MATERIAL PROVIDED:
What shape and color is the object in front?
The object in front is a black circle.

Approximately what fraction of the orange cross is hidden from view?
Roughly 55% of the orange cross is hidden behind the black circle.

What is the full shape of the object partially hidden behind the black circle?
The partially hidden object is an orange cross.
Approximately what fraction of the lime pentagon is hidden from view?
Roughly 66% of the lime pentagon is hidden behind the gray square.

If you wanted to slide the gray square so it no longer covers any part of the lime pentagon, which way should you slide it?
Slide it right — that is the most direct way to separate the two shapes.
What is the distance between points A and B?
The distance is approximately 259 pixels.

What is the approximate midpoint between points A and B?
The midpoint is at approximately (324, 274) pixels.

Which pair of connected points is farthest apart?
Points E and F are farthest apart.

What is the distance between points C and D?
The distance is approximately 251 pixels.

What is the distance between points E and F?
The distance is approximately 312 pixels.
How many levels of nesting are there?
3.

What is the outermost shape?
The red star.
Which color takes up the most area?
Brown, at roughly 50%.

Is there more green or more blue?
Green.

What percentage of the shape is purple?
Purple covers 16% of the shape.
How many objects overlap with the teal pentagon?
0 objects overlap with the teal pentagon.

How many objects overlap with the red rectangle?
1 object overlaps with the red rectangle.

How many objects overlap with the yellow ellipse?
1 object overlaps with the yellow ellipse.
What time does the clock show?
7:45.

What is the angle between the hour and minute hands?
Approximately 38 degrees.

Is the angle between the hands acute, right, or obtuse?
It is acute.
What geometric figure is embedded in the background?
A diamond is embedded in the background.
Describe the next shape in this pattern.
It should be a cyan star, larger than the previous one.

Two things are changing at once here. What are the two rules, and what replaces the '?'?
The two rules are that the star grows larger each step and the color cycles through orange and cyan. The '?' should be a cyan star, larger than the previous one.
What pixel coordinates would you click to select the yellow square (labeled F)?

EXERCISE INSTRUCTIONS: Using the exact wording, write out all of the records.

OUTPUT OF THE EXERCISE:
What shape and color is the object in front?
The object in front is a black circle.

Approximately what fraction of the orange cross is hidden from view?
Roughly 55% of the orange cross is hidden behind the black circle.

What is the full shape of the object partially hidden behind the black circle?
The partially hidden object is an orange cross.
Approximately what fraction of the lime pentagon is hidden from view?
Roughly 66% of the lime pentagon is hidden behind the gray square.

If you wanted to slide the gray square so it no longer covers any part of the lime pentagon, which way should you slide it?
Slide it right — that is the most direct way to separate the two shapes.
What is the distance between points A and B?
The distance is approximately 259 pixels.

What is the approximate midpoint between points A and B?
The midpoint is at approximately (324, 274) pixels.

Which pair of connected points is farthest apart?
Points E and F are farthest apart.

What is the distance between points C and D?
The distance is approximately 251 pixels.

What is the distance between points E and F?
The distance is approximately 312 pixels.
How many levels of nesting are there?
3.

What is the outermost shape?
The red star.
Which color takes up the most area?
Brown, at roughly 50%.

Is there more green or more blue?
Green.

What percentage of the shape is purple?
Purple covers 16% of the shape.
How many objects overlap with the teal pentagon?
0 objects overlap with the teal pentagon.

How many objects overlap with the red rectangle?
1 object overlaps with the red rectangle.

How many objects overlap with the yellow ellipse?
1 object overlaps with the yellow ellipse.
What time does the clock show?
7:45.

What is the angle between the hour and minute hands?
Approximately 38 degrees.

Is the angle between the hands acute, right, or obtuse?
It is acute.
What geometric figure is embedded in the background?
A diamond is embedded in the background.
Describe the next shape in this pattern.
It should be a cyan star, larger than the previous one.

Two things are changing at once here. What are the two rules, and what replaces the '?'?
The two rules are that the star grows larger each step and the color cycles through orange and cyan. The '?' should be a cyan star, larger than the previous one.
What pixel coordinates would you click to select the yellow square (labeled F)?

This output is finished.